_Task description_: Return the material word for word. Do not include the pictures.

----

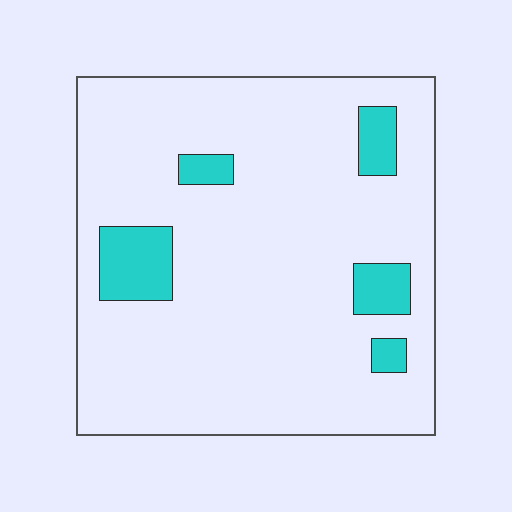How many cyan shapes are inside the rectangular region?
5.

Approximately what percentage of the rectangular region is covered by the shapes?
Approximately 10%.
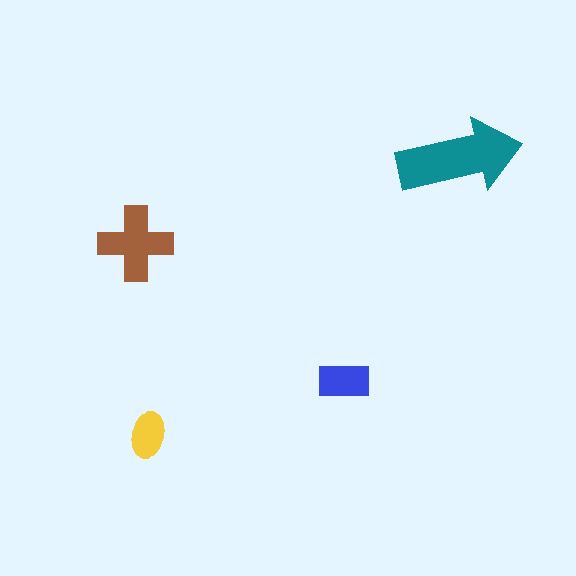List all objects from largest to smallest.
The teal arrow, the brown cross, the blue rectangle, the yellow ellipse.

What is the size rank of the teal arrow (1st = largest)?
1st.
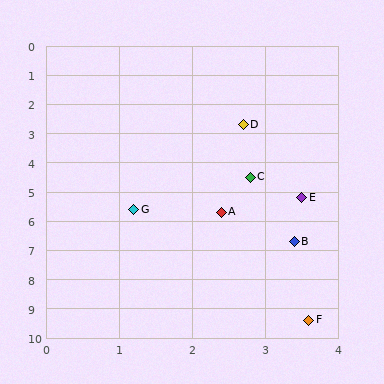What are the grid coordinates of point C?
Point C is at approximately (2.8, 4.5).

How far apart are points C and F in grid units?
Points C and F are about 5.0 grid units apart.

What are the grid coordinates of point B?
Point B is at approximately (3.4, 6.7).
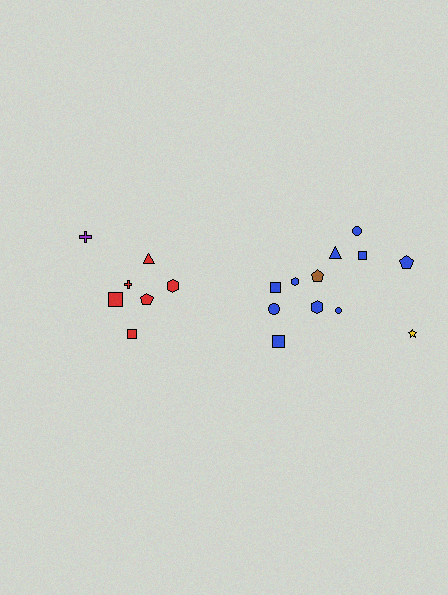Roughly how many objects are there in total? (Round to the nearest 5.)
Roughly 20 objects in total.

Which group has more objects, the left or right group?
The right group.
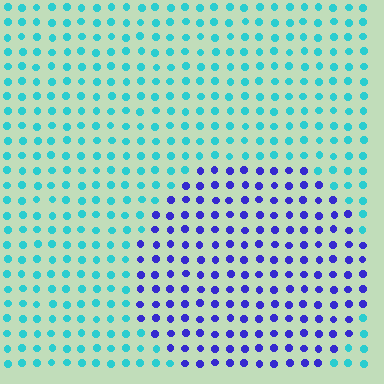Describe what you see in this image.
The image is filled with small cyan elements in a uniform arrangement. A circle-shaped region is visible where the elements are tinted to a slightly different hue, forming a subtle color boundary.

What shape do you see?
I see a circle.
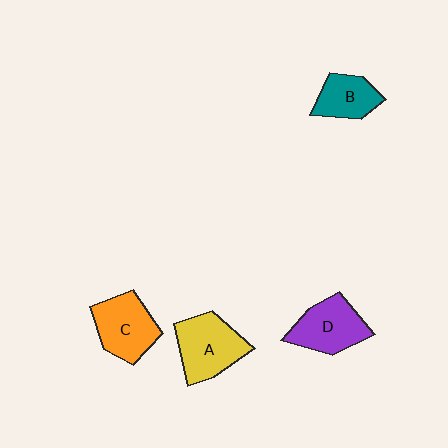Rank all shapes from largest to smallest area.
From largest to smallest: A (yellow), C (orange), D (purple), B (teal).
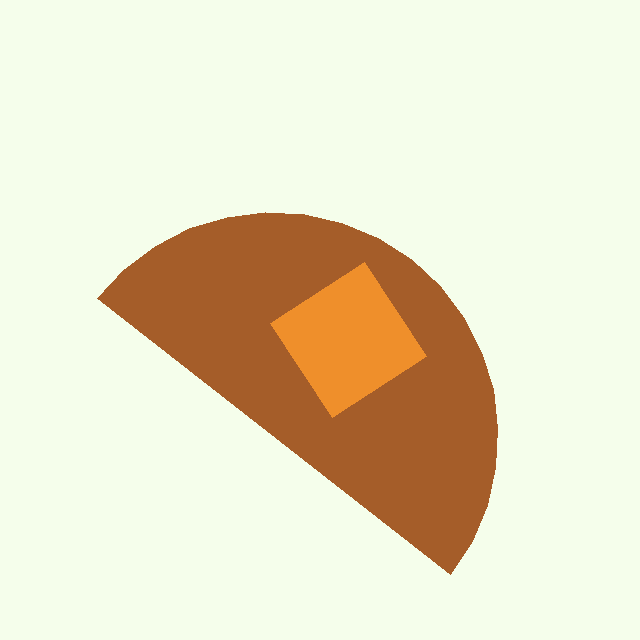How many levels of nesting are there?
2.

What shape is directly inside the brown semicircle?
The orange diamond.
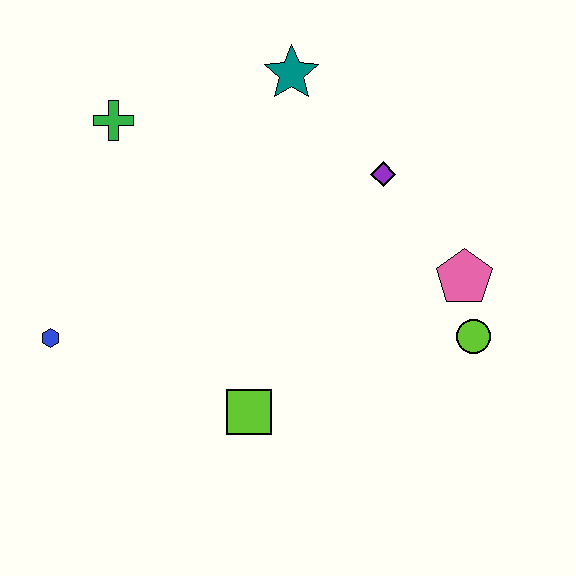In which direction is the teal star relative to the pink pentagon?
The teal star is above the pink pentagon.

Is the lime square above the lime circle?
No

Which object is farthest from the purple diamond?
The blue hexagon is farthest from the purple diamond.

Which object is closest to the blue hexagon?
The lime square is closest to the blue hexagon.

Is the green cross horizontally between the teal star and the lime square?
No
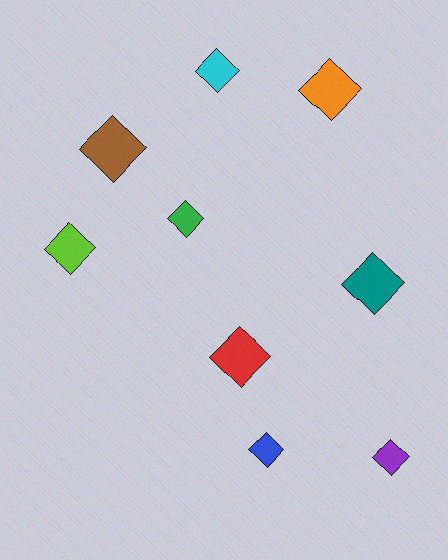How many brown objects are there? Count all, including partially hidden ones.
There is 1 brown object.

----

_Full output_:
How many cyan shapes are inside the rectangular region?
5.

Approximately what percentage of the rectangular region is covered by the shapes?
Approximately 10%.
List all objects from largest to smallest.
The teal arrow, the brown cross, the blue rectangle, the yellow ellipse.

What is the size rank of the teal arrow (1st = largest)?
1st.
What are the grid coordinates of point C?
Point C is at approximately (2.8, 4.5).

How far apart are points C and F in grid units?
Points C and F are about 5.0 grid units apart.

What are the grid coordinates of point B?
Point B is at approximately (3.4, 6.7).
Roughly how many objects are there in total? (Round to the nearest 5.)
Roughly 20 objects in total.

Which group has more objects, the left or right group?
The right group.
Describe what you see in this image.
The image is filled with small cyan elements in a uniform arrangement. A circle-shaped region is visible where the elements are tinted to a slightly different hue, forming a subtle color boundary.

What shape do you see?
I see a circle.
Rank all shapes from largest to smallest area.
From largest to smallest: A (yellow), C (orange), D (purple), B (teal).
How many levels of nesting are there?
2.

What shape is directly inside the brown semicircle?
The orange diamond.
In which direction is the teal star relative to the pink pentagon?
The teal star is above the pink pentagon.

Is the lime square above the lime circle?
No

Which object is farthest from the purple diamond?
The blue hexagon is farthest from the purple diamond.

Which object is closest to the blue hexagon?
The lime square is closest to the blue hexagon.

Is the green cross horizontally between the teal star and the lime square?
No
How many brown objects are there? Count all, including partially hidden ones.
There is 1 brown object.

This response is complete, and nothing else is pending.